**Task brief**
Omitting all pictures, print the lines of the listing from the one containing "In which direction" through the final line, both ends included, with no other text.

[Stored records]

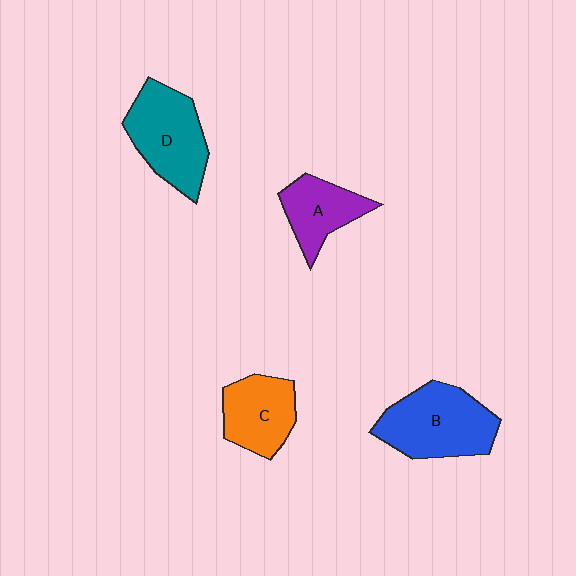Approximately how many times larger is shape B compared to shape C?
Approximately 1.4 times.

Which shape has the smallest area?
Shape A (purple).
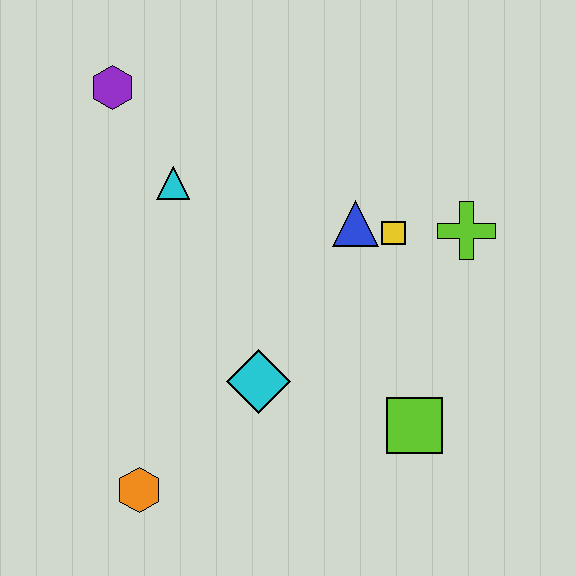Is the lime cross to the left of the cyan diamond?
No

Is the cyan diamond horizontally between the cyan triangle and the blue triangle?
Yes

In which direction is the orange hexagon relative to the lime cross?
The orange hexagon is to the left of the lime cross.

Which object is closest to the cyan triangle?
The purple hexagon is closest to the cyan triangle.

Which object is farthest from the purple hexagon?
The lime square is farthest from the purple hexagon.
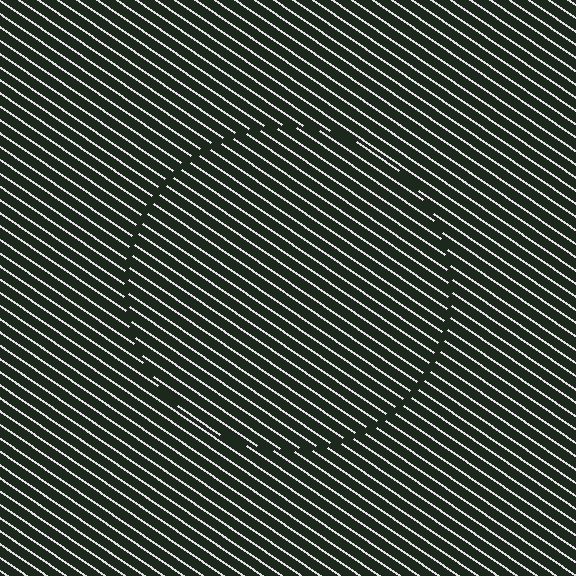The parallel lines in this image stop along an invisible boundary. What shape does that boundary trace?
An illusory circle. The interior of the shape contains the same grating, shifted by half a period — the contour is defined by the phase discontinuity where line-ends from the inner and outer gratings abut.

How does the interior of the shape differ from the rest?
The interior of the shape contains the same grating, shifted by half a period — the contour is defined by the phase discontinuity where line-ends from the inner and outer gratings abut.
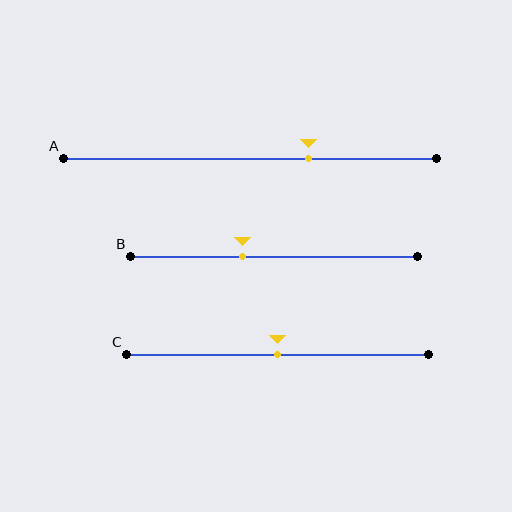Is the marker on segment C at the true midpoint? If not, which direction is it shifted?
Yes, the marker on segment C is at the true midpoint.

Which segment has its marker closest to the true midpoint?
Segment C has its marker closest to the true midpoint.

**Full response**
In which direction is the orange hexagon relative to the lime cross?
The orange hexagon is to the left of the lime cross.

Which object is closest to the cyan triangle?
The purple hexagon is closest to the cyan triangle.

Which object is farthest from the purple hexagon?
The lime square is farthest from the purple hexagon.
The parallel lines in this image stop along an invisible boundary. What shape does that boundary trace?
An illusory circle. The interior of the shape contains the same grating, shifted by half a period — the contour is defined by the phase discontinuity where line-ends from the inner and outer gratings abut.

How does the interior of the shape differ from the rest?
The interior of the shape contains the same grating, shifted by half a period — the contour is defined by the phase discontinuity where line-ends from the inner and outer gratings abut.
Is the marker on segment C at the true midpoint? If not, which direction is it shifted?
Yes, the marker on segment C is at the true midpoint.

Which segment has its marker closest to the true midpoint?
Segment C has its marker closest to the true midpoint.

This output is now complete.